### WRITTEN TASK
In the data below, find the line containing "What shape is on top of the green circle?"; reproduce that line and all subsequent lines exactly, and nothing else.
--- start ---
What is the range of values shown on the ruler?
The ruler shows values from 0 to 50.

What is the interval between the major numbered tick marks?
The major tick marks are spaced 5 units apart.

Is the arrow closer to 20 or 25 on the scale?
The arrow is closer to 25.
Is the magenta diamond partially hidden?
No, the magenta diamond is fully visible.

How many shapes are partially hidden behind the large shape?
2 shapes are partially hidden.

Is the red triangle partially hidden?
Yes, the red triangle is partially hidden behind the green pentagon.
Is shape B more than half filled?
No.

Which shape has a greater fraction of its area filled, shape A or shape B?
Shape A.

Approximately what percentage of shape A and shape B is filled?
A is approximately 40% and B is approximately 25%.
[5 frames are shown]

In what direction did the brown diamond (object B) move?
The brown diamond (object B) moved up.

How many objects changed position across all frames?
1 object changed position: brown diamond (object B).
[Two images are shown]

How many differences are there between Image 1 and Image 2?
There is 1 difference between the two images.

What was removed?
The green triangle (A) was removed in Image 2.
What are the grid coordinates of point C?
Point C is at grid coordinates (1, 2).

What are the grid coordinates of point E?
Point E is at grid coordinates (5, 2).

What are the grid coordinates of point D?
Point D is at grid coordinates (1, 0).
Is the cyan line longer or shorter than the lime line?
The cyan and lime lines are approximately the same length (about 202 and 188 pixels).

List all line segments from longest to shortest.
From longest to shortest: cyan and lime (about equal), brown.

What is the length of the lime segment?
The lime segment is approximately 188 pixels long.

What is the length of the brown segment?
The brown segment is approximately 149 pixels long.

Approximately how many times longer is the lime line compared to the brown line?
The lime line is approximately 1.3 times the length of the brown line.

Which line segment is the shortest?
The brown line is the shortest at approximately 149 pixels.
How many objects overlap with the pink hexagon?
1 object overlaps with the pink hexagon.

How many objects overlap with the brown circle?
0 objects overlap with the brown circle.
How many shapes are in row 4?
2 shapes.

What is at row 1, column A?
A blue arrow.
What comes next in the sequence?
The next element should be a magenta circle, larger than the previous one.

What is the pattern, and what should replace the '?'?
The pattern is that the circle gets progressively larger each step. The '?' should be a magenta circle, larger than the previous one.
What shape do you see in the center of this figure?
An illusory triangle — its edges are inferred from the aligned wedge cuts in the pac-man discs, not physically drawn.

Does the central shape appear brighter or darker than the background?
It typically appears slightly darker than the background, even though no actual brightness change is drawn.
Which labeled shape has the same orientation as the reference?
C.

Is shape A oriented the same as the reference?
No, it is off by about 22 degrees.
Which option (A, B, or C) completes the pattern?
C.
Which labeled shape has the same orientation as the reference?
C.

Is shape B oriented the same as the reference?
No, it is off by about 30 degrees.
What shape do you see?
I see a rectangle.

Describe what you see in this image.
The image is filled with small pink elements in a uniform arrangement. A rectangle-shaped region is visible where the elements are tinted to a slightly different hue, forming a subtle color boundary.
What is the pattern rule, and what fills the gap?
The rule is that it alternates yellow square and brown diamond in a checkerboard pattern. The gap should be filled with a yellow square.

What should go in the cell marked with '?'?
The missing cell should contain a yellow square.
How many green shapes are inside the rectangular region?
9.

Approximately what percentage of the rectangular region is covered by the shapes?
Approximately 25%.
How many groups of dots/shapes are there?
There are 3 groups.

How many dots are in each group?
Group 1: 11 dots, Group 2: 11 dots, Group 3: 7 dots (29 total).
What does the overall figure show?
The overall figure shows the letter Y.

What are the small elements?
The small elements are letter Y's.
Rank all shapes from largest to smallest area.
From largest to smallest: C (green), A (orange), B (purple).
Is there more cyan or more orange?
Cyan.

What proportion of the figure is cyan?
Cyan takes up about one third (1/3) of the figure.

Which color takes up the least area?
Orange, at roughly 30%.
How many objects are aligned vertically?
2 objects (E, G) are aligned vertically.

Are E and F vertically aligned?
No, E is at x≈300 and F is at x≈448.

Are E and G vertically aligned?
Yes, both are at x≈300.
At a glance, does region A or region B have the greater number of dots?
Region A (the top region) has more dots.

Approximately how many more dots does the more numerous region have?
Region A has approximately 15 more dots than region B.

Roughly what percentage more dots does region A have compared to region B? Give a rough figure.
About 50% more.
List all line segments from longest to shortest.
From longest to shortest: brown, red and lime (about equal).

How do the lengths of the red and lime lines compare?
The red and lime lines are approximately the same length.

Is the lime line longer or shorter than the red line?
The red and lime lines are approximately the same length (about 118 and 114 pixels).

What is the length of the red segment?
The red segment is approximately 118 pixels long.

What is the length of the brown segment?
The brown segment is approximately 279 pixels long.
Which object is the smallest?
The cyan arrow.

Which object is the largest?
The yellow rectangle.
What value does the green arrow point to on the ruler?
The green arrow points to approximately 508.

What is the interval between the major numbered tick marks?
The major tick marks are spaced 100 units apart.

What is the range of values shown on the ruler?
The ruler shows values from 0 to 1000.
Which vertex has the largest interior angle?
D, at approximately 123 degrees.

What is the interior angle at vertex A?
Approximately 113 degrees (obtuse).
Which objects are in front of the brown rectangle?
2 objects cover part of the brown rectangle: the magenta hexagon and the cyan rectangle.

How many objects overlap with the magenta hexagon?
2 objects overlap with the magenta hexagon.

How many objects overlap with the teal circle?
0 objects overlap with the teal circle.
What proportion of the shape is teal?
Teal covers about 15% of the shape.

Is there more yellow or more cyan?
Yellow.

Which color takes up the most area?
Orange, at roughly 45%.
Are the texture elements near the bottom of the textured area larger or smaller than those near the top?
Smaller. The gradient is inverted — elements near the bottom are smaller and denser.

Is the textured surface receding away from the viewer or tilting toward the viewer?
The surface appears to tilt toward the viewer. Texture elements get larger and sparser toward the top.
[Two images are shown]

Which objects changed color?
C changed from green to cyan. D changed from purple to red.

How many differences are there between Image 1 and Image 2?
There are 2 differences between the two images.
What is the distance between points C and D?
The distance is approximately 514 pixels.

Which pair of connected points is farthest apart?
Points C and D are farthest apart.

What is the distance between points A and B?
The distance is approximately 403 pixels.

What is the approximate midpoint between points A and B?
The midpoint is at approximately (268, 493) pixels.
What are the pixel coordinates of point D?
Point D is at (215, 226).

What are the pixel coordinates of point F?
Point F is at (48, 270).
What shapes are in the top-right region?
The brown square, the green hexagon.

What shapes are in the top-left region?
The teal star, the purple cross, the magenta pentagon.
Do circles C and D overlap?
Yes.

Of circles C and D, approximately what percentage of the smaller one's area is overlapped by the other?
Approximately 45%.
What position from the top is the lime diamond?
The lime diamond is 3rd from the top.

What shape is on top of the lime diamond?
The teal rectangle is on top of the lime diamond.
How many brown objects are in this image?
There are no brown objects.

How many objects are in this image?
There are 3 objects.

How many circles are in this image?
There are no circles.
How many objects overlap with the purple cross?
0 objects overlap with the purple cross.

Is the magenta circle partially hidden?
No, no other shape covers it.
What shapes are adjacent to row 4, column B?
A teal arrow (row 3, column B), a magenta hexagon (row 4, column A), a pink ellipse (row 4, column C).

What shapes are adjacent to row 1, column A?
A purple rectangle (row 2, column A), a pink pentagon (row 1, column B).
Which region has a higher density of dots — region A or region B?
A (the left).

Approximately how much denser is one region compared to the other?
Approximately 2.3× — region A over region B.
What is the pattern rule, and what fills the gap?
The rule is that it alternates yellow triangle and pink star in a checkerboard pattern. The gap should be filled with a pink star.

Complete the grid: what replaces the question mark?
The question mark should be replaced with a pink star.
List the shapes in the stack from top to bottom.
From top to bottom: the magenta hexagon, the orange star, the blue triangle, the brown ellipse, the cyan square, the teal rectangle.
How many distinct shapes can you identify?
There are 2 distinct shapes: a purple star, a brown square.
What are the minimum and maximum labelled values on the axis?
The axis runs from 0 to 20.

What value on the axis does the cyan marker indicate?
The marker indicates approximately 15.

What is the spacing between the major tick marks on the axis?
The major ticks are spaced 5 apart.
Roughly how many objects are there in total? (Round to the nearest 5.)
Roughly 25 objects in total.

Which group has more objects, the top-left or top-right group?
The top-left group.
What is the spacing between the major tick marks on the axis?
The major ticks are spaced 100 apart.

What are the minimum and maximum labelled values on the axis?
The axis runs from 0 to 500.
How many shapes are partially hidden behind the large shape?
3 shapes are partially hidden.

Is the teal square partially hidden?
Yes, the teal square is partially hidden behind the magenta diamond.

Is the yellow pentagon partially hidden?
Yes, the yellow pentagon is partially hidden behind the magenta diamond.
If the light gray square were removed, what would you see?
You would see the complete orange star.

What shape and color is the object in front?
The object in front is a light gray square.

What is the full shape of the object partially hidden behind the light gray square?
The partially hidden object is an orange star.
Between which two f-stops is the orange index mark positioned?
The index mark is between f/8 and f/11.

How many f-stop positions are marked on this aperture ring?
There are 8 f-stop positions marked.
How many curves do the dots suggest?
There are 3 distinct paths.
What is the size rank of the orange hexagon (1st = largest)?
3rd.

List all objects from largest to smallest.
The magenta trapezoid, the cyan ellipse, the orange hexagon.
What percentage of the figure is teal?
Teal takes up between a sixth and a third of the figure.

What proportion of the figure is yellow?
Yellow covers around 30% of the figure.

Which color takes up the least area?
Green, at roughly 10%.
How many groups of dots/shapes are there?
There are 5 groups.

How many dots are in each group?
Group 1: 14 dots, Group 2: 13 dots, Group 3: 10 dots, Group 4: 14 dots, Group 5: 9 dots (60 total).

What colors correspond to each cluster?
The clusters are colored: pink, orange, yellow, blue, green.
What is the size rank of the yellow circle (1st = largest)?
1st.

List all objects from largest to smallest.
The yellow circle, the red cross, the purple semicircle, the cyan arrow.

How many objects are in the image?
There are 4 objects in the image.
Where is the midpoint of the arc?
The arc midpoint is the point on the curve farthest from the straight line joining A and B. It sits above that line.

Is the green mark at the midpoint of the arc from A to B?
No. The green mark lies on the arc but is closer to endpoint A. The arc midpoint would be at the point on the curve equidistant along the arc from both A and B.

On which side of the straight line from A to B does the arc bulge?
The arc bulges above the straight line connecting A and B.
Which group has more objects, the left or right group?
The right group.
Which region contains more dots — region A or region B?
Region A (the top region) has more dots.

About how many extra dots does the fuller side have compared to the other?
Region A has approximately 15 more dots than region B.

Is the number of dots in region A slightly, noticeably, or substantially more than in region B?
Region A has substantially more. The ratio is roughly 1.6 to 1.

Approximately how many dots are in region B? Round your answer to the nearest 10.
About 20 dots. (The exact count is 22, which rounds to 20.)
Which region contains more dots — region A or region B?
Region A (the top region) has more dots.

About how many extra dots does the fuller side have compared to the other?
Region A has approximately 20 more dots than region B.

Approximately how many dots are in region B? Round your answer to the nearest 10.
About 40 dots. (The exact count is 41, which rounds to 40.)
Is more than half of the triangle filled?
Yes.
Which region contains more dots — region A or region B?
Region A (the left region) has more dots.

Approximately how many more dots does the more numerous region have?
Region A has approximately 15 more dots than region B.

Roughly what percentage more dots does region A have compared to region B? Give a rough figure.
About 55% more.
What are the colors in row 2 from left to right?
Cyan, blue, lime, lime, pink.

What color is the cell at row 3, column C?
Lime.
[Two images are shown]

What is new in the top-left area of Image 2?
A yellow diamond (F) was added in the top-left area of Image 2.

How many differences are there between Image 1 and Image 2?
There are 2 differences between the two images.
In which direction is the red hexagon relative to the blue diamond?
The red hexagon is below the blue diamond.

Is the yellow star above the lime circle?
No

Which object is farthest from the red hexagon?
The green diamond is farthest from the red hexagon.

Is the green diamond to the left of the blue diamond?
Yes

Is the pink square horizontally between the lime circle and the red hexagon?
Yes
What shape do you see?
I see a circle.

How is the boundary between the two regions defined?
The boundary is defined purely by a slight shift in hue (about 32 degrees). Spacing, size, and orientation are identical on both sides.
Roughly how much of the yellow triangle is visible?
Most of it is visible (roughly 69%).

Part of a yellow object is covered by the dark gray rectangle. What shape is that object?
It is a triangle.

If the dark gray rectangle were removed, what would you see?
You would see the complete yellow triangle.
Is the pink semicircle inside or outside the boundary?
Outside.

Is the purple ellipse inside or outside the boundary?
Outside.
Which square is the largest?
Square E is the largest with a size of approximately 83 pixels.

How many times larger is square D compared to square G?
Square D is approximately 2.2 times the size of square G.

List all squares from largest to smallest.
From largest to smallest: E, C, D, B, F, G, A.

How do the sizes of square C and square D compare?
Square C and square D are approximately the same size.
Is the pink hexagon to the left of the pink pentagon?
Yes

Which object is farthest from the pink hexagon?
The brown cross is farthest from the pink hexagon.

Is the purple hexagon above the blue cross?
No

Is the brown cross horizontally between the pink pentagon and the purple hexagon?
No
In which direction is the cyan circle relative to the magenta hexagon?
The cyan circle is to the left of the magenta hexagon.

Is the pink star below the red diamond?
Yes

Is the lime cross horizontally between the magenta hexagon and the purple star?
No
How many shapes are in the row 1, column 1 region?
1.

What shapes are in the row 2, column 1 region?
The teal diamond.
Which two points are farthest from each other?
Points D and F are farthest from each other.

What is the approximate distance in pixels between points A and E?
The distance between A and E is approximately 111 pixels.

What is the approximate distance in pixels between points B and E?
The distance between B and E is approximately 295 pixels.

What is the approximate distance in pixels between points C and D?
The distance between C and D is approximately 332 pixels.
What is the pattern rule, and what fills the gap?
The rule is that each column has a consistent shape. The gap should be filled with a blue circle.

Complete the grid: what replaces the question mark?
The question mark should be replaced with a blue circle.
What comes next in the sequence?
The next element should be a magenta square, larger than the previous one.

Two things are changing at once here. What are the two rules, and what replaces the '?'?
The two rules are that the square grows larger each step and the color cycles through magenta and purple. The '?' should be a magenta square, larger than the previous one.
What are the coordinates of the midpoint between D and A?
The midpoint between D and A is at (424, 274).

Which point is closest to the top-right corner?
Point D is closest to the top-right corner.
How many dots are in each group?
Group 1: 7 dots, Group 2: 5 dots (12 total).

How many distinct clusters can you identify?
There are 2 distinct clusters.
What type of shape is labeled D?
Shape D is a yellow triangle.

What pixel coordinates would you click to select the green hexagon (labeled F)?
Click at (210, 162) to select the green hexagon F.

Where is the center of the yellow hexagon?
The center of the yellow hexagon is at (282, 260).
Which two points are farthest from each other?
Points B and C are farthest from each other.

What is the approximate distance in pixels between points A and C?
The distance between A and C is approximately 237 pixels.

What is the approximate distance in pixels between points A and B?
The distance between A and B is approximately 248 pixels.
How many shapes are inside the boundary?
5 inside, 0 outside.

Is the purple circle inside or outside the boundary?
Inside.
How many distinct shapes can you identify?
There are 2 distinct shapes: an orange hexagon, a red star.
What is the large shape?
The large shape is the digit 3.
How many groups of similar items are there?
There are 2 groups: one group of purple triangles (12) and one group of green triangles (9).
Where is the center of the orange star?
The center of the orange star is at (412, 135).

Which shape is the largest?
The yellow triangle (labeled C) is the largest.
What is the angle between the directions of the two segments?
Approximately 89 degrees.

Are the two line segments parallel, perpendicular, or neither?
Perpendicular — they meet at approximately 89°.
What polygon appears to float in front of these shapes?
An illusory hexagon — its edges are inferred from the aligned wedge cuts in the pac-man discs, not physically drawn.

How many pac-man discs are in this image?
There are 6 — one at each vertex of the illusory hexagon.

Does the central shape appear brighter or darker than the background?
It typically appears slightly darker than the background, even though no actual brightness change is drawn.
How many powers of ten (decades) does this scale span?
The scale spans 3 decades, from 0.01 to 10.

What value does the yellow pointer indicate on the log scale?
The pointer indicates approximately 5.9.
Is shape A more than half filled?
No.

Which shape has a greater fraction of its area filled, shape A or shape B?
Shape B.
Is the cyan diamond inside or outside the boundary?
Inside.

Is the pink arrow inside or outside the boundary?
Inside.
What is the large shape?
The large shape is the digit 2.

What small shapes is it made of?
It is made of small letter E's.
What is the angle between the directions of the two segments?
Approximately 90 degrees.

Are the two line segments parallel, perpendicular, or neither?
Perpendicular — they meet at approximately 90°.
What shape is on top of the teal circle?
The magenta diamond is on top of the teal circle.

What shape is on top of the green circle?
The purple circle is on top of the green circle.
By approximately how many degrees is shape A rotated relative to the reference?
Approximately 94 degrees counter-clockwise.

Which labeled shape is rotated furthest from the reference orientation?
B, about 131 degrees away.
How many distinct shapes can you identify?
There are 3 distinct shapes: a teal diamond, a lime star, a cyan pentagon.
--- end ---
### WORKED SOLUTION
What shape is on top of the green circle?
The purple circle is on top of the green circle.
By approximately how many degrees is shape A rotated relative to the reference?
Approximately 94 degrees counter-clockwise.

Which labeled shape is rotated furthest from the reference orientation?
B, about 131 degrees away.
How many distinct shapes can you identify?
There are 3 distinct shapes: a teal diamond, a lime star, a cyan pentagon.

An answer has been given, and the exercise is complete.